### WHAT NEEDS TO BE DONE
Pictures aside, repeat the listing below exactly.

--- START ---

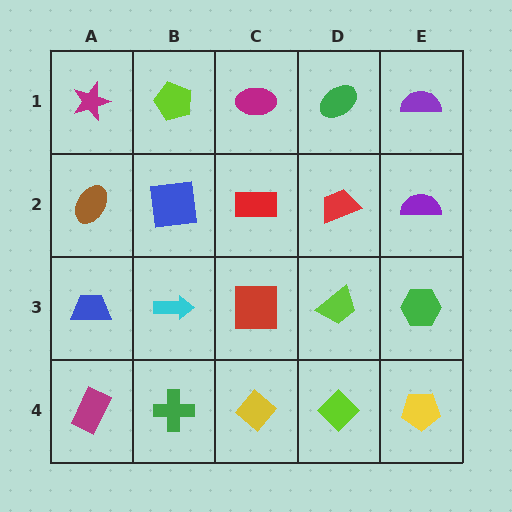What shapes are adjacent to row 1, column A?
A brown ellipse (row 2, column A), a lime pentagon (row 1, column B).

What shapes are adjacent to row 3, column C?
A red rectangle (row 2, column C), a yellow diamond (row 4, column C), a cyan arrow (row 3, column B), a lime trapezoid (row 3, column D).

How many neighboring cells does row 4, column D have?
3.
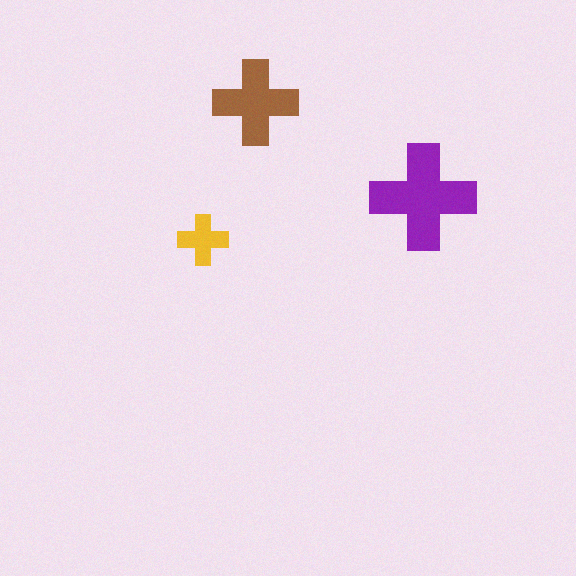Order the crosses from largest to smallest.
the purple one, the brown one, the yellow one.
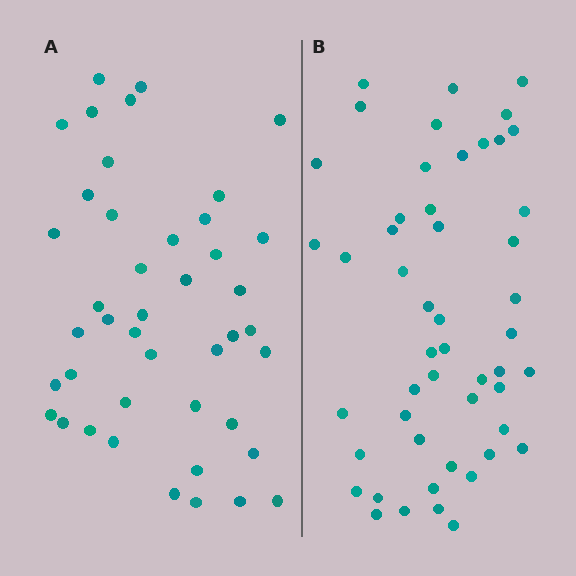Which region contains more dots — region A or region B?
Region B (the right region) has more dots.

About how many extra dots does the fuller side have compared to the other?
Region B has roughly 8 or so more dots than region A.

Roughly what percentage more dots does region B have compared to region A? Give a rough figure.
About 15% more.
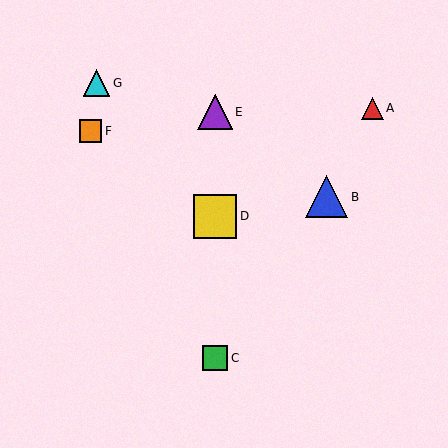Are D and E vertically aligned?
Yes, both are at x≈215.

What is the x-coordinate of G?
Object G is at x≈97.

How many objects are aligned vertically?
3 objects (C, D, E) are aligned vertically.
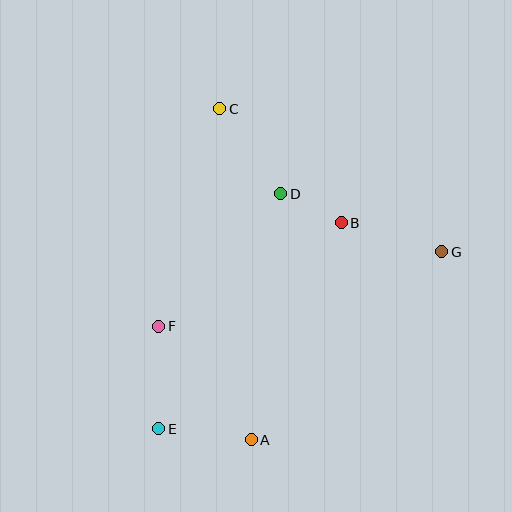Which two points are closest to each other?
Points B and D are closest to each other.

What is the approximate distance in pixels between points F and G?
The distance between F and G is approximately 293 pixels.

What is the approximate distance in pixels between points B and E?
The distance between B and E is approximately 275 pixels.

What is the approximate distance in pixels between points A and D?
The distance between A and D is approximately 248 pixels.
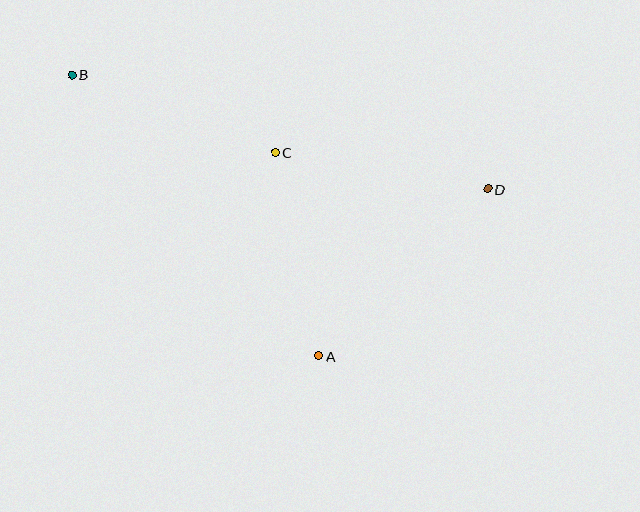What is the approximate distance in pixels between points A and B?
The distance between A and B is approximately 374 pixels.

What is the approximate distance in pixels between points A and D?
The distance between A and D is approximately 237 pixels.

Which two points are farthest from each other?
Points B and D are farthest from each other.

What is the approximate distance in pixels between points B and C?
The distance between B and C is approximately 218 pixels.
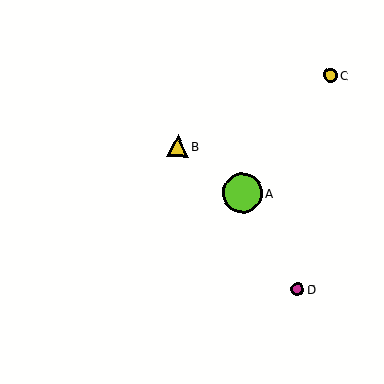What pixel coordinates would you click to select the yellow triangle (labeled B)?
Click at (178, 146) to select the yellow triangle B.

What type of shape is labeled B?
Shape B is a yellow triangle.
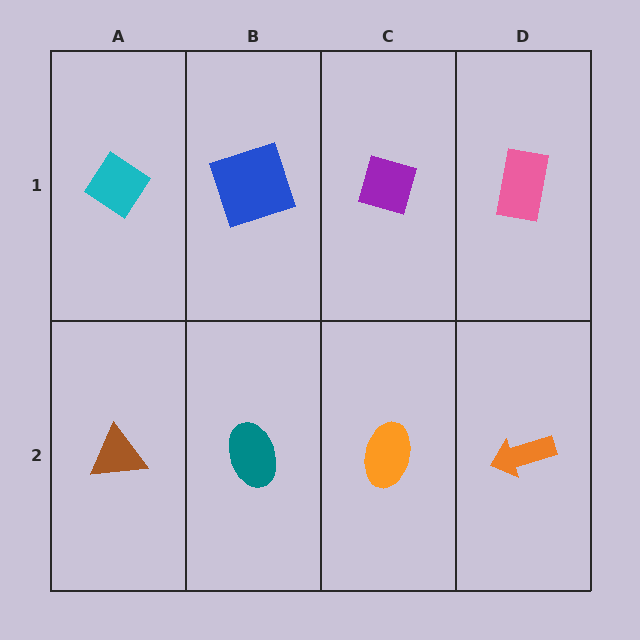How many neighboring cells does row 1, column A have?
2.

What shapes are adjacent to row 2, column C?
A purple diamond (row 1, column C), a teal ellipse (row 2, column B), an orange arrow (row 2, column D).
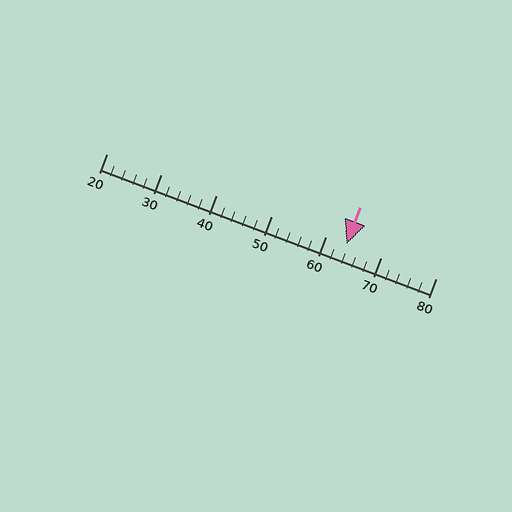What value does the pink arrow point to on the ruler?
The pink arrow points to approximately 64.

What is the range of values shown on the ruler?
The ruler shows values from 20 to 80.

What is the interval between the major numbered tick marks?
The major tick marks are spaced 10 units apart.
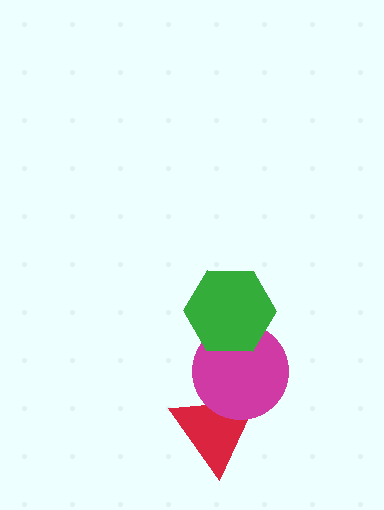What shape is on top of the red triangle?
The magenta circle is on top of the red triangle.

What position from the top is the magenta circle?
The magenta circle is 2nd from the top.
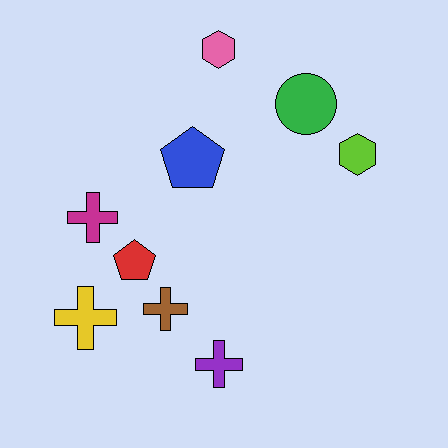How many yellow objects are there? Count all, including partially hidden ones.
There is 1 yellow object.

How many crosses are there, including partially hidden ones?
There are 4 crosses.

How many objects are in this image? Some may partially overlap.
There are 9 objects.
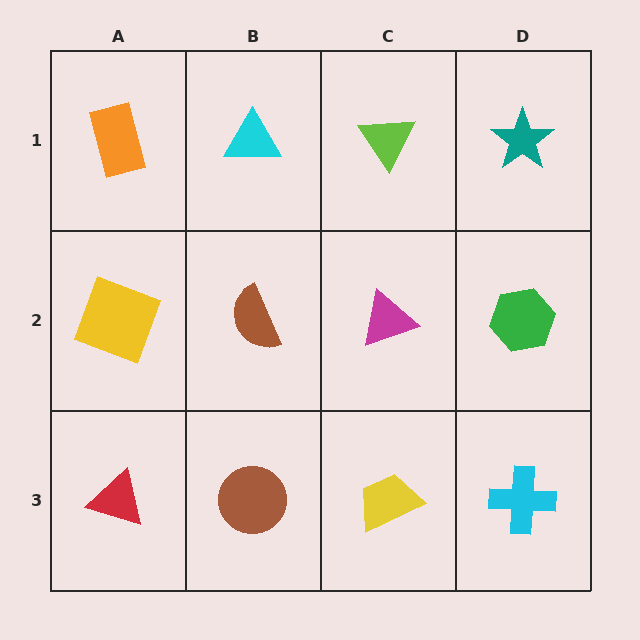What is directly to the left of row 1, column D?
A lime triangle.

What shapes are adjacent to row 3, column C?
A magenta triangle (row 2, column C), a brown circle (row 3, column B), a cyan cross (row 3, column D).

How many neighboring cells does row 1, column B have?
3.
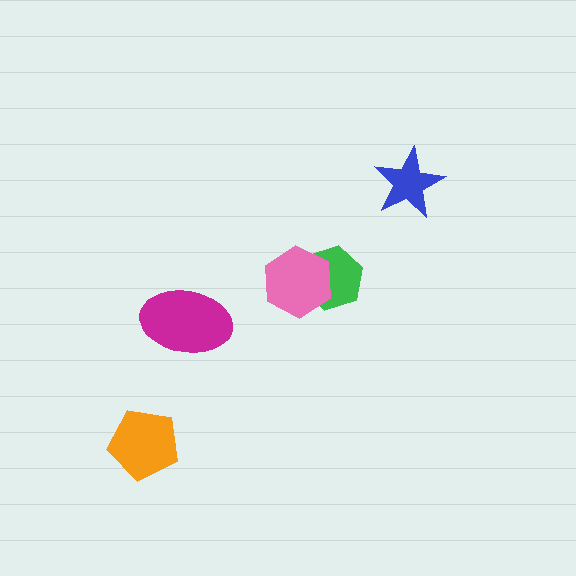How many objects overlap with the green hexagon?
1 object overlaps with the green hexagon.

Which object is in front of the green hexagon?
The pink hexagon is in front of the green hexagon.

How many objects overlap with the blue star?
0 objects overlap with the blue star.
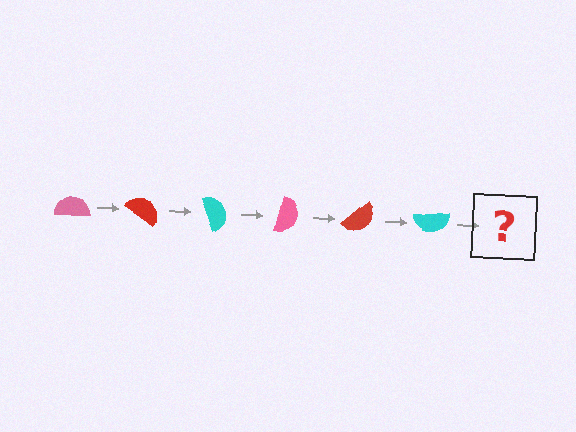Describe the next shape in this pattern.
It should be a pink semicircle, rotated 210 degrees clockwise from the start.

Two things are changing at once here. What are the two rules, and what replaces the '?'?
The two rules are that it rotates 35 degrees clockwise each step and the color cycles through pink, red, and cyan. The '?' should be a pink semicircle, rotated 210 degrees clockwise from the start.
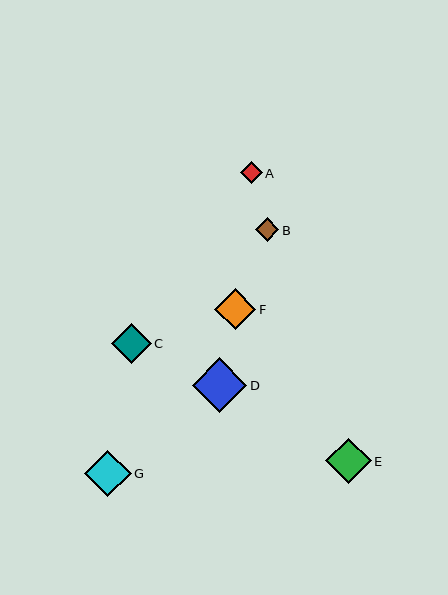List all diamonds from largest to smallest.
From largest to smallest: D, G, E, F, C, B, A.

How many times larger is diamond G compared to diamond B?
Diamond G is approximately 2.0 times the size of diamond B.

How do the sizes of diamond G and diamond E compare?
Diamond G and diamond E are approximately the same size.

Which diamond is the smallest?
Diamond A is the smallest with a size of approximately 22 pixels.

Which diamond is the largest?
Diamond D is the largest with a size of approximately 54 pixels.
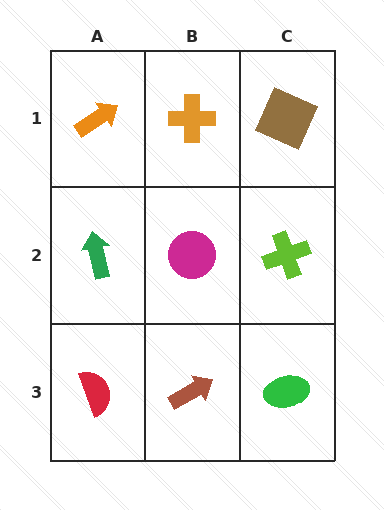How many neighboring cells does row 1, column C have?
2.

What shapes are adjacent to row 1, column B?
A magenta circle (row 2, column B), an orange arrow (row 1, column A), a brown square (row 1, column C).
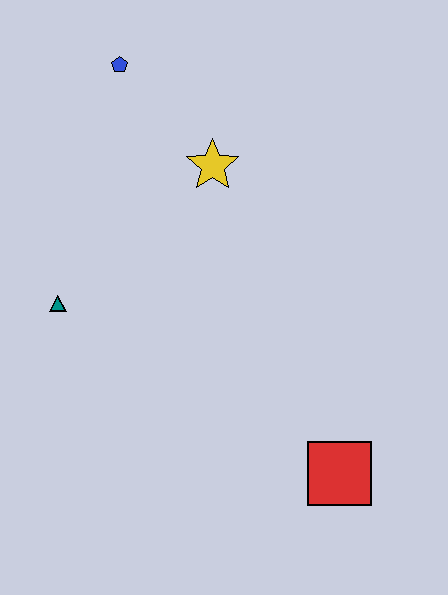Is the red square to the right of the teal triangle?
Yes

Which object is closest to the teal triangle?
The yellow star is closest to the teal triangle.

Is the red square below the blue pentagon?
Yes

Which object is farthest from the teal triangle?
The red square is farthest from the teal triangle.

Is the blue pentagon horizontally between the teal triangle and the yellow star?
Yes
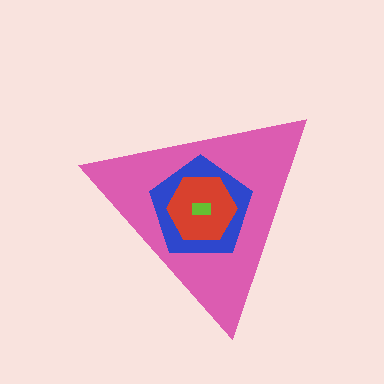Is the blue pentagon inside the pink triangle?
Yes.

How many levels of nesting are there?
4.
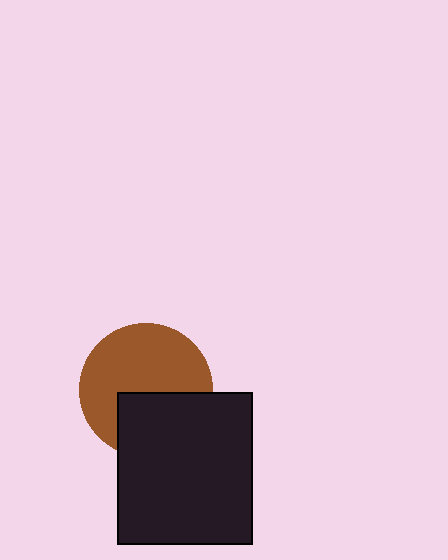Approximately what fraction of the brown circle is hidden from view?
Roughly 37% of the brown circle is hidden behind the black rectangle.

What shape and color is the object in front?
The object in front is a black rectangle.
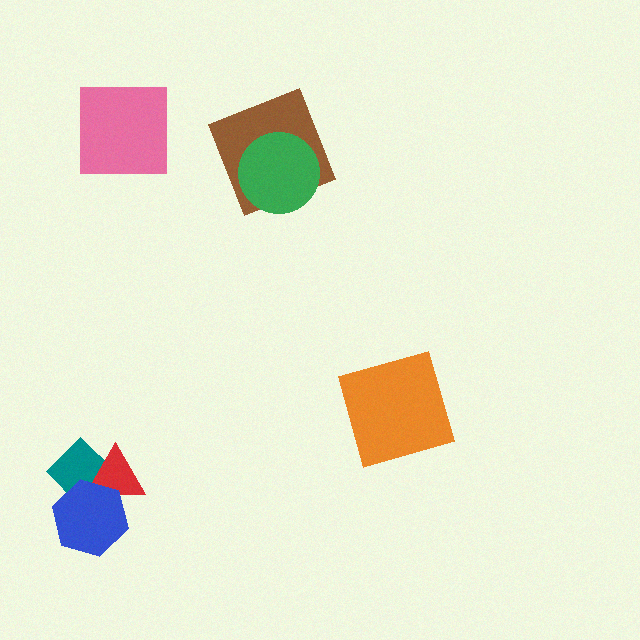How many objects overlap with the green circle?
1 object overlaps with the green circle.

--- END ---

### WRITTEN RESPONSE
What shapes are adjacent to row 1, column A?
A brown ellipse (row 2, column A), a lime pentagon (row 1, column B).

What shapes are adjacent to row 3, column C?
A red rectangle (row 2, column C), a yellow diamond (row 4, column C), a cyan arrow (row 3, column B), a lime trapezoid (row 3, column D).

How many neighboring cells does row 4, column D have?
3.
Order the crosses from largest to smallest.
the purple one, the brown one, the yellow one.
Which region contains more dots — region A or region B?
Region B (the right region) has more dots.

About how many extra dots does the fuller side have compared to the other?
Region B has roughly 8 or so more dots than region A.

Roughly what percentage more dots does region B have compared to region A? Give a rough figure.
About 15% more.
Are D and E vertically aligned?
Yes, both are at x≈215.

What is the x-coordinate of G?
Object G is at x≈97.

How many objects are aligned vertically?
3 objects (C, D, E) are aligned vertically.
Which two points are closest to each other?
Points B and D are closest to each other.

What is the approximate distance in pixels between points F and G?
The distance between F and G is approximately 293 pixels.

What is the approximate distance in pixels between points B and E?
The distance between B and E is approximately 275 pixels.

What is the approximate distance in pixels between points A and D?
The distance between A and D is approximately 248 pixels.
What is the approximate distance in pixels between points A and B?
The distance between A and B is approximately 374 pixels.

What is the approximate distance in pixels between points A and D?
The distance between A and D is approximately 237 pixels.

Which two points are farthest from each other?
Points B and D are farthest from each other.

What is the approximate distance in pixels between points B and C?
The distance between B and C is approximately 218 pixels.
What pixel coordinates would you click to select the yellow triangle (labeled B)?
Click at (178, 146) to select the yellow triangle B.

What type of shape is labeled B?
Shape B is a yellow triangle.
How many neighboring cells does row 1, column A have?
2.

What shapes are adjacent to row 2, column C?
A purple diamond (row 1, column C), a teal ellipse (row 2, column B), an orange arrow (row 2, column D).
What value does the pink arrow point to on the ruler?
The pink arrow points to approximately 64.

What is the range of values shown on the ruler?
The ruler shows values from 20 to 80.

What is the interval between the major numbered tick marks?
The major tick marks are spaced 10 units apart.
What shape is on top of the red triangle?
The magenta circle is on top of the red triangle.

What position from the top is the magenta circle?
The magenta circle is 2nd from the top.
How many yellow objects are there? Count all, including partially hidden ones.
There is 1 yellow object.

How many crosses are there, including partially hidden ones?
There are 4 crosses.

How many objects are in this image? Some may partially overlap.
There are 9 objects.
What is directly to the left of row 1, column D?
A lime triangle.

What shapes are adjacent to row 3, column C?
A magenta triangle (row 2, column C), a brown circle (row 3, column B), a cyan cross (row 3, column D).

How many neighboring cells does row 1, column B have?
3.
How many objects overlap with the green hexagon?
1 object overlaps with the green hexagon.

Which object is in front of the green hexagon?
The pink hexagon is in front of the green hexagon.

How many objects overlap with the blue star?
0 objects overlap with the blue star.
Describe the next shape in this pattern.
It should be a pink semicircle, rotated 210 degrees clockwise from the start.

Two things are changing at once here. What are the two rules, and what replaces the '?'?
The two rules are that it rotates 35 degrees clockwise each step and the color cycles through pink, red, and cyan. The '?' should be a pink semicircle, rotated 210 degrees clockwise from the start.
List all diamonds from largest to smallest.
From largest to smallest: D, G, E, F, C, B, A.

How many times larger is diamond G compared to diamond B?
Diamond G is approximately 2.0 times the size of diamond B.

How do the sizes of diamond G and diamond E compare?
Diamond G and diamond E are approximately the same size.

Which diamond is the smallest?
Diamond A is the smallest with a size of approximately 22 pixels.

Which diamond is the largest?
Diamond D is the largest with a size of approximately 54 pixels.
How many neighboring cells does row 1, column C have?
2.

What shapes are adjacent to row 1, column B?
A magenta circle (row 2, column B), an orange arrow (row 1, column A), a brown square (row 1, column C).
Is the red square to the right of the teal triangle?
Yes

Which object is closest to the teal triangle?
The yellow star is closest to the teal triangle.

Is the red square below the blue pentagon?
Yes

Which object is farthest from the teal triangle?
The red square is farthest from the teal triangle.

Is the blue pentagon horizontally between the teal triangle and the yellow star?
Yes
Is the blue pentagon inside the pink triangle?
Yes.

How many levels of nesting are there?
4.
Approximately what fraction of the brown circle is hidden from view?
Roughly 37% of the brown circle is hidden behind the black rectangle.

What shape and color is the object in front?
The object in front is a black rectangle.
How many objects overlap with the green circle?
1 object overlaps with the green circle.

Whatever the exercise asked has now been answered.